▸ **SHORT EXERCISE**
Could you write out every record below exactly, leaving out any pictures?

▸ **DATA PROVIDED**
>> start
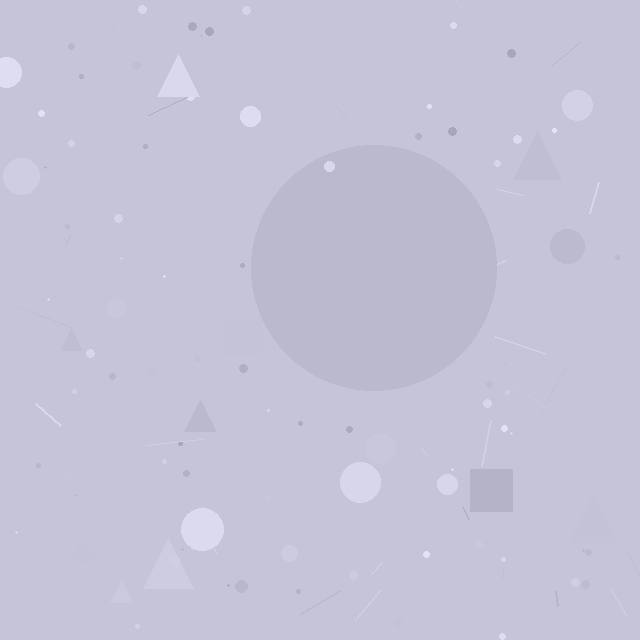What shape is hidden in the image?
A circle is hidden in the image.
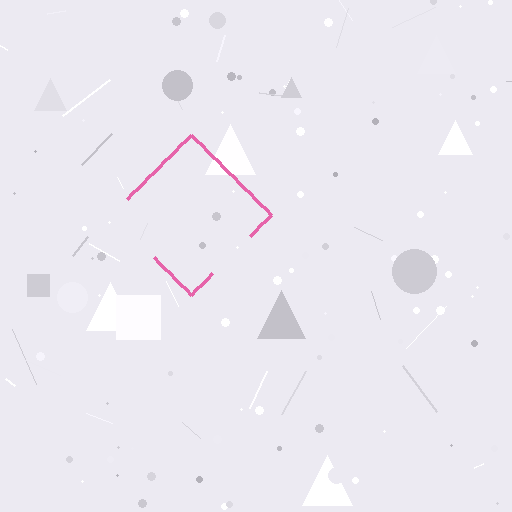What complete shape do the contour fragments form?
The contour fragments form a diamond.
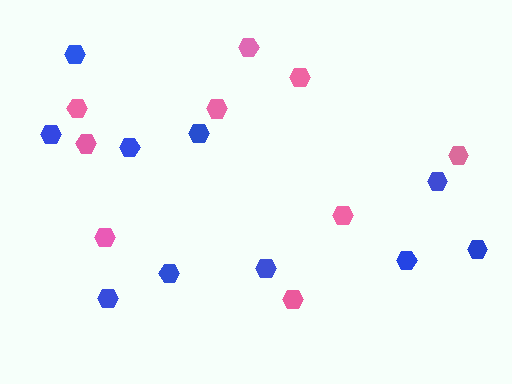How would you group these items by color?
There are 2 groups: one group of pink hexagons (9) and one group of blue hexagons (10).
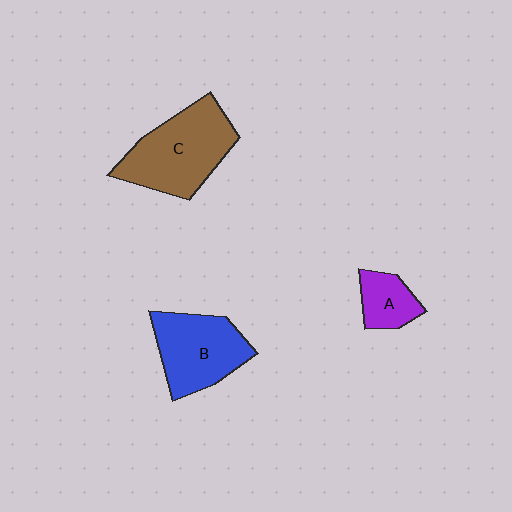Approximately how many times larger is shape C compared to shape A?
Approximately 2.5 times.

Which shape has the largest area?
Shape C (brown).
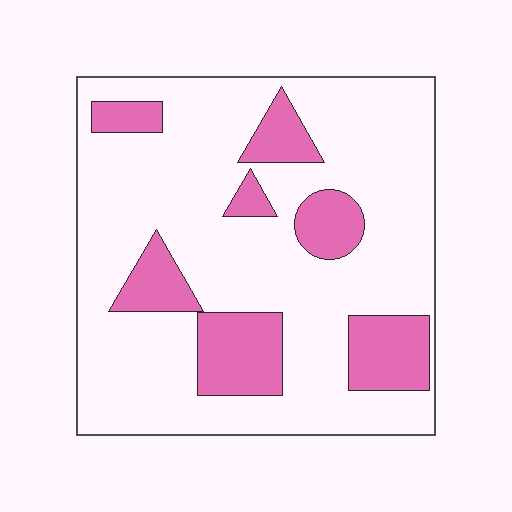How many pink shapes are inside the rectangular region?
7.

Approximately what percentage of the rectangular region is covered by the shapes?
Approximately 20%.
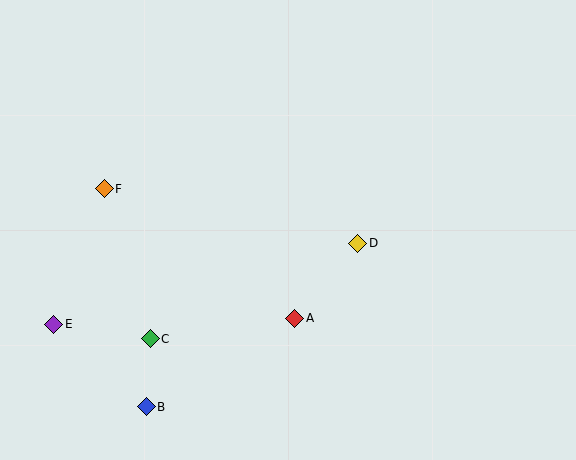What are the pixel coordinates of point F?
Point F is at (104, 189).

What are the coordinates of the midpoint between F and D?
The midpoint between F and D is at (231, 216).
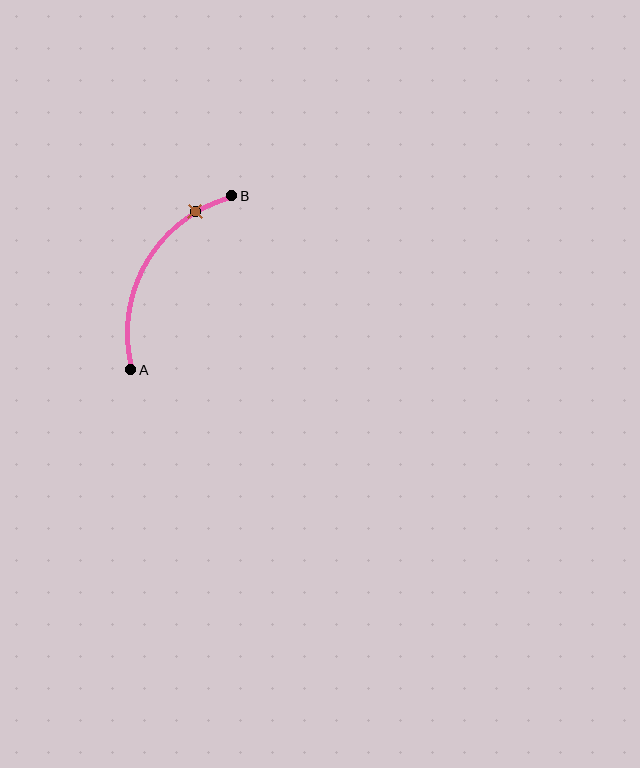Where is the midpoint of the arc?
The arc midpoint is the point on the curve farthest from the straight line joining A and B. It sits to the left of that line.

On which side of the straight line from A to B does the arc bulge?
The arc bulges to the left of the straight line connecting A and B.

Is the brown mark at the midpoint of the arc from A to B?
No. The brown mark lies on the arc but is closer to endpoint B. The arc midpoint would be at the point on the curve equidistant along the arc from both A and B.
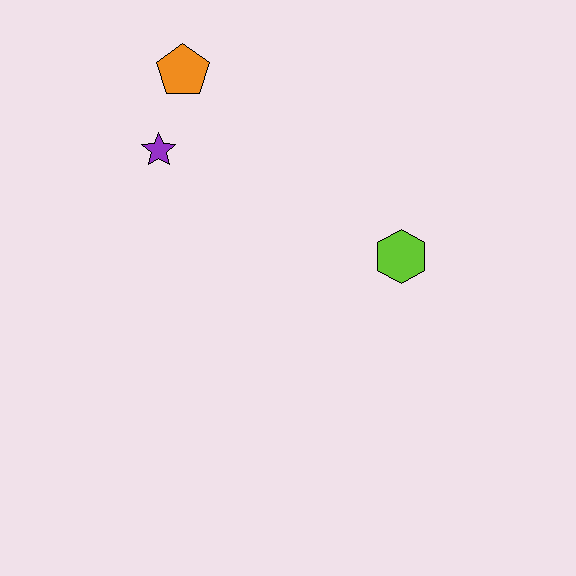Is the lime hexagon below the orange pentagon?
Yes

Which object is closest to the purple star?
The orange pentagon is closest to the purple star.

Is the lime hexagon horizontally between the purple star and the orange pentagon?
No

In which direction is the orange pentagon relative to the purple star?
The orange pentagon is above the purple star.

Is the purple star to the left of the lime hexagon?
Yes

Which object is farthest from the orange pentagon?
The lime hexagon is farthest from the orange pentagon.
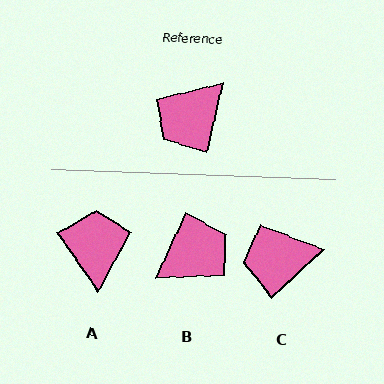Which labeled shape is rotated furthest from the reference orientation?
B, about 168 degrees away.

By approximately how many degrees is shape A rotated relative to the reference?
Approximately 133 degrees clockwise.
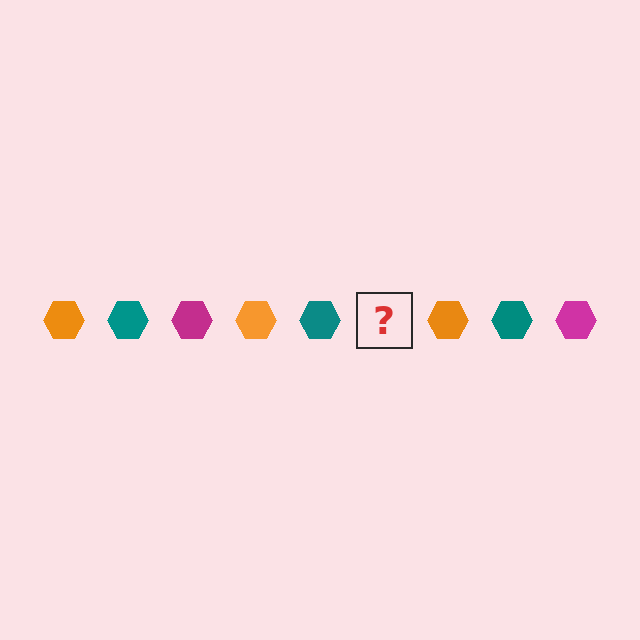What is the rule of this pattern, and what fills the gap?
The rule is that the pattern cycles through orange, teal, magenta hexagons. The gap should be filled with a magenta hexagon.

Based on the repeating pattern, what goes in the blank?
The blank should be a magenta hexagon.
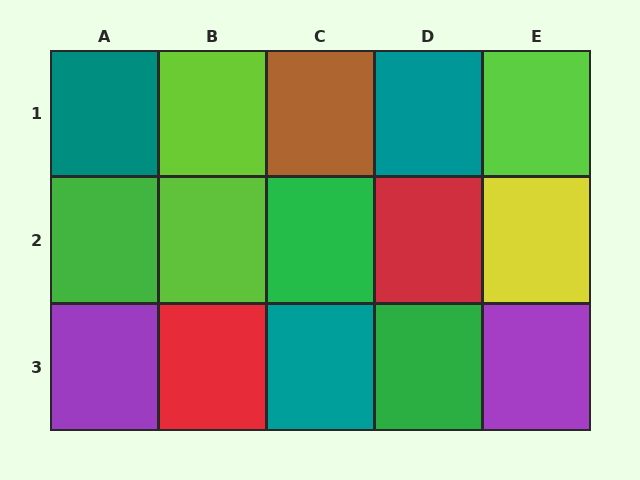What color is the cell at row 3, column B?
Red.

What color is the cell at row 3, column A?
Purple.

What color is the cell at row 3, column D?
Green.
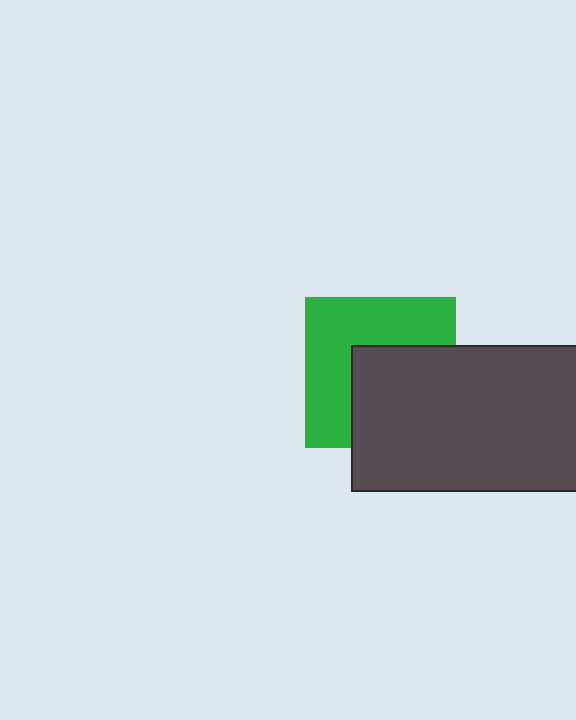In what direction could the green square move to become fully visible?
The green square could move toward the upper-left. That would shift it out from behind the dark gray rectangle entirely.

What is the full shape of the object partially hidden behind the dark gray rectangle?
The partially hidden object is a green square.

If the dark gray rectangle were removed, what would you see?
You would see the complete green square.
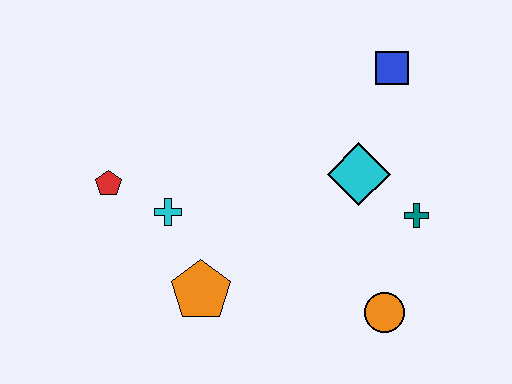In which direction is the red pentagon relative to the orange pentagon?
The red pentagon is above the orange pentagon.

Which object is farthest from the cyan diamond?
The red pentagon is farthest from the cyan diamond.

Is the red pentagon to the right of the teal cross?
No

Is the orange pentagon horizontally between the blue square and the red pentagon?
Yes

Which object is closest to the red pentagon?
The cyan cross is closest to the red pentagon.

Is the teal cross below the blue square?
Yes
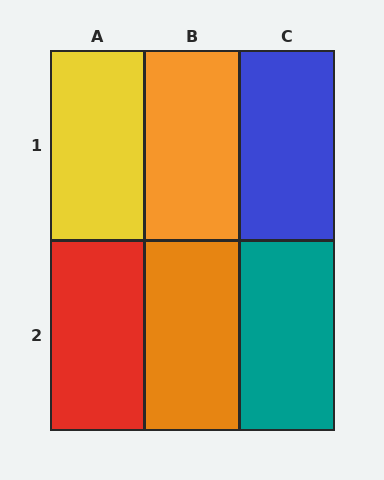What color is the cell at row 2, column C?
Teal.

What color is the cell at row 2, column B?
Orange.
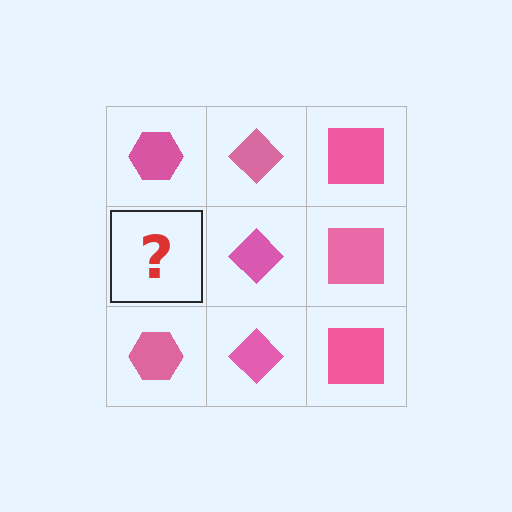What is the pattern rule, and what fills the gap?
The rule is that each column has a consistent shape. The gap should be filled with a pink hexagon.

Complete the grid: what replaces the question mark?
The question mark should be replaced with a pink hexagon.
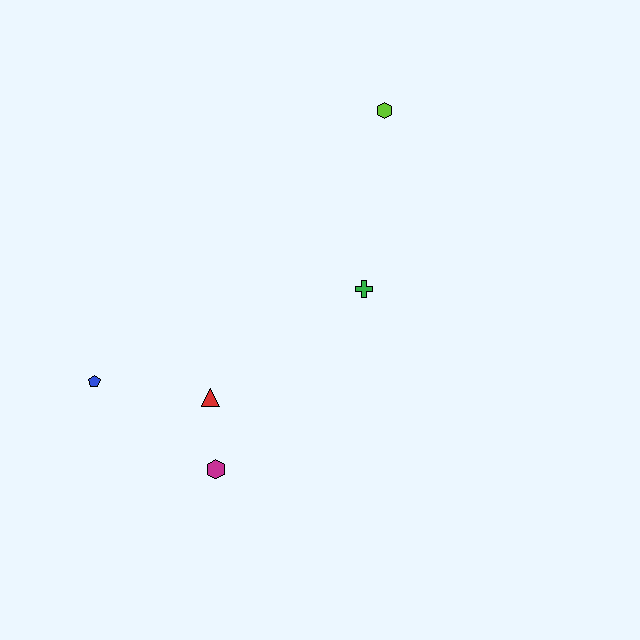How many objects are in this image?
There are 5 objects.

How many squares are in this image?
There are no squares.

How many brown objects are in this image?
There are no brown objects.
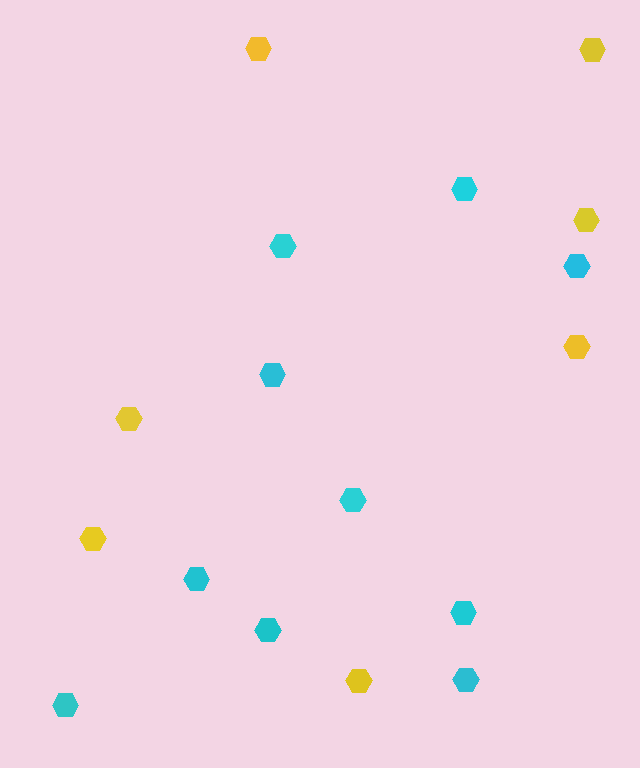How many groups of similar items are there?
There are 2 groups: one group of cyan hexagons (10) and one group of yellow hexagons (7).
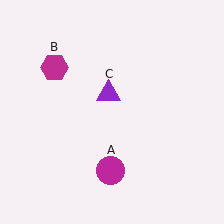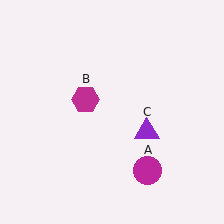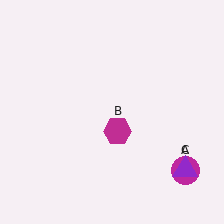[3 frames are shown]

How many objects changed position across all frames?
3 objects changed position: magenta circle (object A), magenta hexagon (object B), purple triangle (object C).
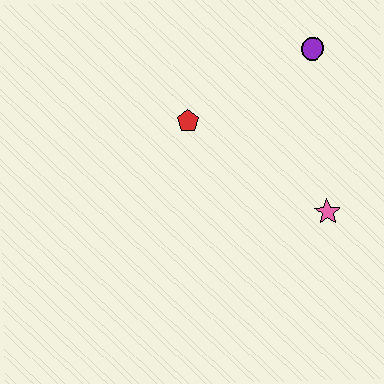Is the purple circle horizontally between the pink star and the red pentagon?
Yes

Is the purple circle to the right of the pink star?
No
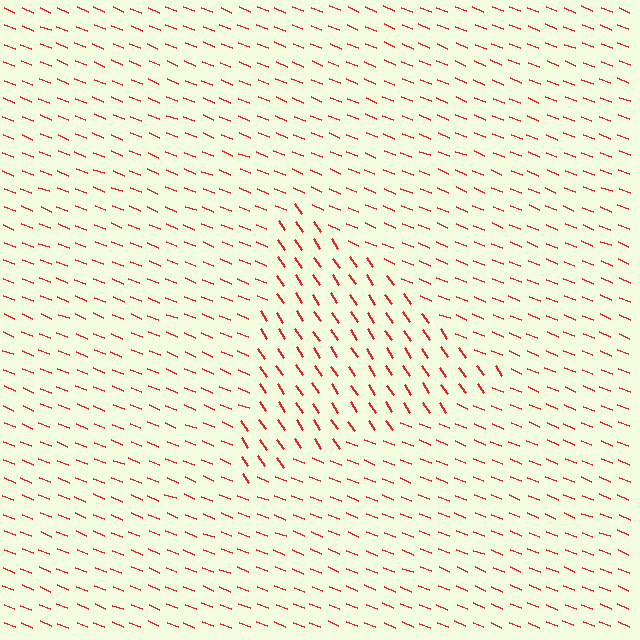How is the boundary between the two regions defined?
The boundary is defined purely by a change in line orientation (approximately 34 degrees difference). All lines are the same color and thickness.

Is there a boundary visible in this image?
Yes, there is a texture boundary formed by a change in line orientation.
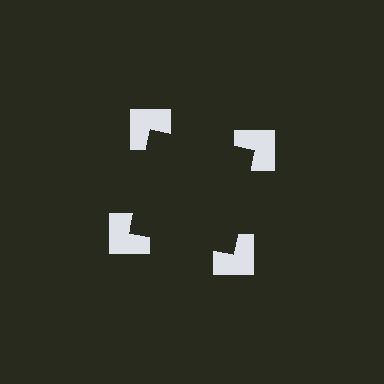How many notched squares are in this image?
There are 4 — one at each vertex of the illusory square.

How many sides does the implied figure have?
4 sides.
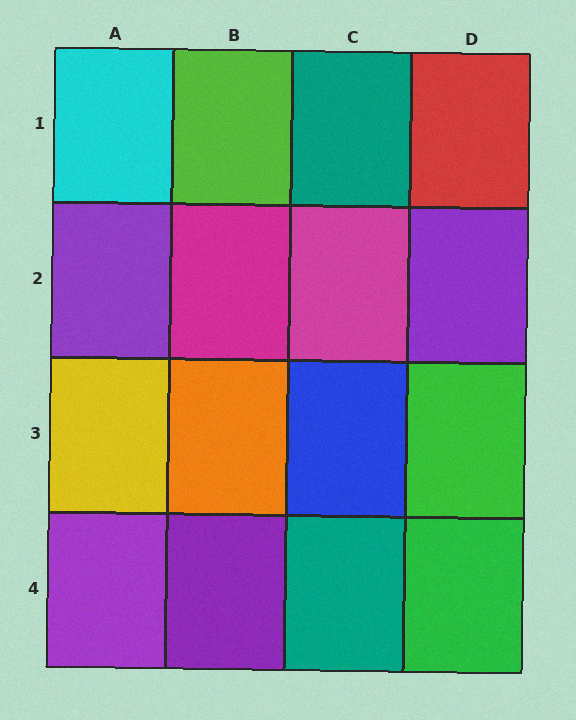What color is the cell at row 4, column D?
Green.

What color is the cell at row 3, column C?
Blue.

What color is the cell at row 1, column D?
Red.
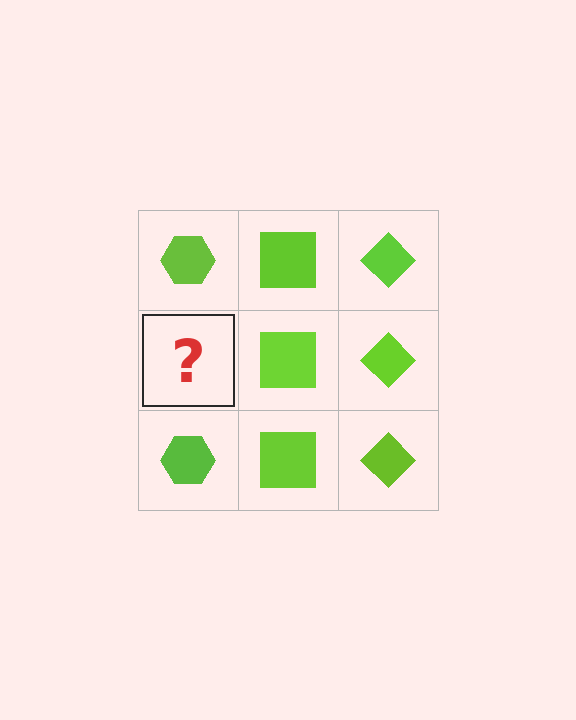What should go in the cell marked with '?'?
The missing cell should contain a lime hexagon.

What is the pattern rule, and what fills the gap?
The rule is that each column has a consistent shape. The gap should be filled with a lime hexagon.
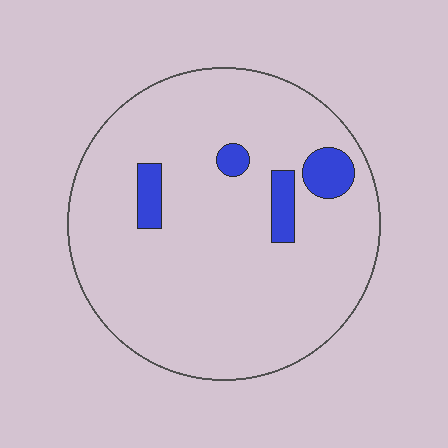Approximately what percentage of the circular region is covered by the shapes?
Approximately 10%.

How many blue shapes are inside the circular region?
4.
>> end
▸ **REPLY TO THE EXERCISE**
What shape is hidden in the image?
A circle is hidden in the image.
What complete shape do the contour fragments form?
The contour fragments form a diamond.
How would you group these items by color?
There are 2 groups: one group of pink hexagons (9) and one group of blue hexagons (10).
Approximately how many times larger is shape C compared to shape A?
Approximately 2.5 times.

Which shape has the largest area?
Shape C (brown).
How many pink shapes are inside the rectangular region?
7.

Approximately what percentage of the rectangular region is covered by the shapes?
Approximately 20%.
What are the pixel coordinates of point F?
Point F is at (104, 189).

What are the coordinates of the midpoint between F and D?
The midpoint between F and D is at (231, 216).
Where is the midpoint of the arc?
The arc midpoint is the point on the curve farthest from the straight line joining A and B. It sits to the left of that line.

On which side of the straight line from A to B does the arc bulge?
The arc bulges to the left of the straight line connecting A and B.

Is the brown mark at the midpoint of the arc from A to B?
No. The brown mark lies on the arc but is closer to endpoint B. The arc midpoint would be at the point on the curve equidistant along the arc from both A and B.
Is the lime hexagon below the orange pentagon?
Yes

Which object is closest to the purple star?
The orange pentagon is closest to the purple star.

Is the lime hexagon horizontally between the purple star and the orange pentagon?
No

In which direction is the orange pentagon relative to the purple star?
The orange pentagon is above the purple star.

Is the purple star to the left of the lime hexagon?
Yes

Which object is farthest from the orange pentagon?
The lime hexagon is farthest from the orange pentagon.
Which labeled shape is rotated furthest from the reference orientation?
B, about 168 degrees away.

By approximately how many degrees is shape A rotated relative to the reference?
Approximately 133 degrees clockwise.
What is the rule of this pattern, and what fills the gap?
The rule is that the pattern cycles through orange, teal, magenta hexagons. The gap should be filled with a magenta hexagon.

Based on the repeating pattern, what goes in the blank?
The blank should be a magenta hexagon.
What color is the cell at row 3, column B?
Red.

What color is the cell at row 3, column A?
Purple.

What color is the cell at row 3, column D?
Green.
In what direction could the green square move to become fully visible?
The green square could move toward the upper-left. That would shift it out from behind the dark gray rectangle entirely.

What is the full shape of the object partially hidden behind the dark gray rectangle?
The partially hidden object is a green square.

If the dark gray rectangle were removed, what would you see?
You would see the complete green square.
In which direction is the red pentagon relative to the orange pentagon?
The red pentagon is above the orange pentagon.

Which object is farthest from the cyan diamond?
The red pentagon is farthest from the cyan diamond.

Is the red pentagon to the right of the teal cross?
No

Is the orange pentagon horizontally between the blue square and the red pentagon?
Yes

Which object is closest to the red pentagon?
The cyan cross is closest to the red pentagon.

Is the teal cross below the blue square?
Yes
What color is the cell at row 2, column C?
Teal.

What color is the cell at row 2, column B?
Orange.
What is the pattern rule, and what fills the gap?
The rule is that each column has a consistent shape. The gap should be filled with a pink hexagon.

Complete the grid: what replaces the question mark?
The question mark should be replaced with a pink hexagon.
How many objects are in this image?
There are 5 objects.

How many squares are in this image?
There are no squares.

How many brown objects are in this image?
There are no brown objects.
How many groups of similar items are there?
There are 2 groups: one group of cyan hexagons (10) and one group of yellow hexagons (7).
[3 frames are shown]

How many objects changed position across all frames?
3 objects changed position: magenta circle (object A), magenta hexagon (object B), purple triangle (object C).
Is the purple circle horizontally between the pink star and the red pentagon?
Yes

Is the purple circle to the right of the pink star?
No
How is the boundary between the two regions defined?
The boundary is defined purely by a change in line orientation (approximately 34 degrees difference). All lines are the same color and thickness.

Is there a boundary visible in this image?
Yes, there is a texture boundary formed by a change in line orientation.
How many notched squares are in this image?
There are 4 — one at each vertex of the illusory square.

How many sides does the implied figure have?
4 sides.
What color is the cell at row 4, column D?
Green.

What color is the cell at row 3, column C?
Blue.

What color is the cell at row 1, column D?
Red.
What should go in the cell marked with '?'?
The missing cell should contain a lime hexagon.

What is the pattern rule, and what fills the gap?
The rule is that each column has a consistent shape. The gap should be filled with a lime hexagon.
Approximately what percentage of the circular region is covered by the shapes?
Approximately 10%.

How many blue shapes are inside the circular region?
4.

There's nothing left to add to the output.